* Recorded data
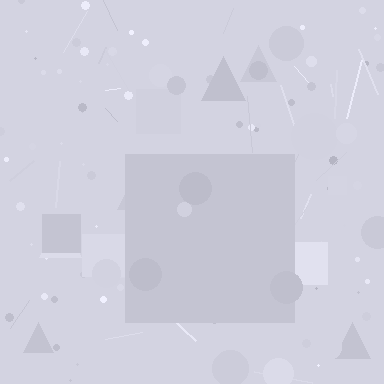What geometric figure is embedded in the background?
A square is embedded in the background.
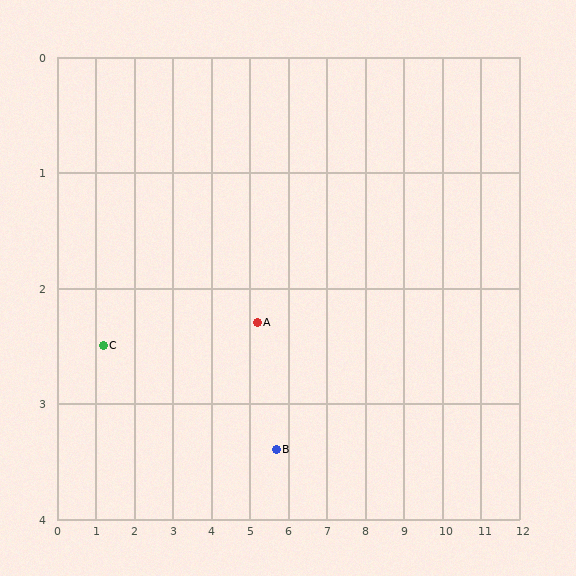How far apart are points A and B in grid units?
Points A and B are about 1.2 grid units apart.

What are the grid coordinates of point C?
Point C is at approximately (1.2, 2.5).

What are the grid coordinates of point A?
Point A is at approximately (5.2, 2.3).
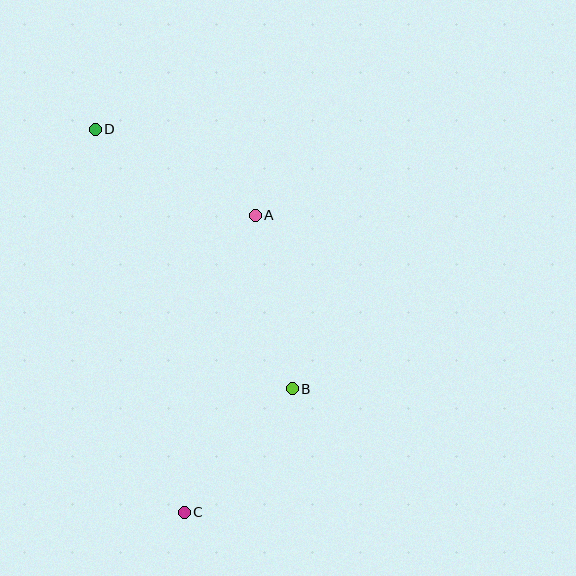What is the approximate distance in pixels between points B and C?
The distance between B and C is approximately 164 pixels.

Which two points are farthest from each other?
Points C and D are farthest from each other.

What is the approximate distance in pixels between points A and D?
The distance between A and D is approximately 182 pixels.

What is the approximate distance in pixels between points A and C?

* * *

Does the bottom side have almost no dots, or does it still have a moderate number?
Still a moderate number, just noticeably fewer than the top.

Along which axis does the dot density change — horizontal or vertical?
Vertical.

* Description of the task
From the records above, extract the lines from the one holding "What is the approximate distance in pixels between points B" through the one holding "points A and C?", word for word; omit the pictures.

* Task output
What is the approximate distance in pixels between points B and C?
The distance between B and C is approximately 164 pixels.

Which two points are farthest from each other?
Points C and D are farthest from each other.

What is the approximate distance in pixels between points A and D?
The distance between A and D is approximately 182 pixels.

What is the approximate distance in pixels between points A and C?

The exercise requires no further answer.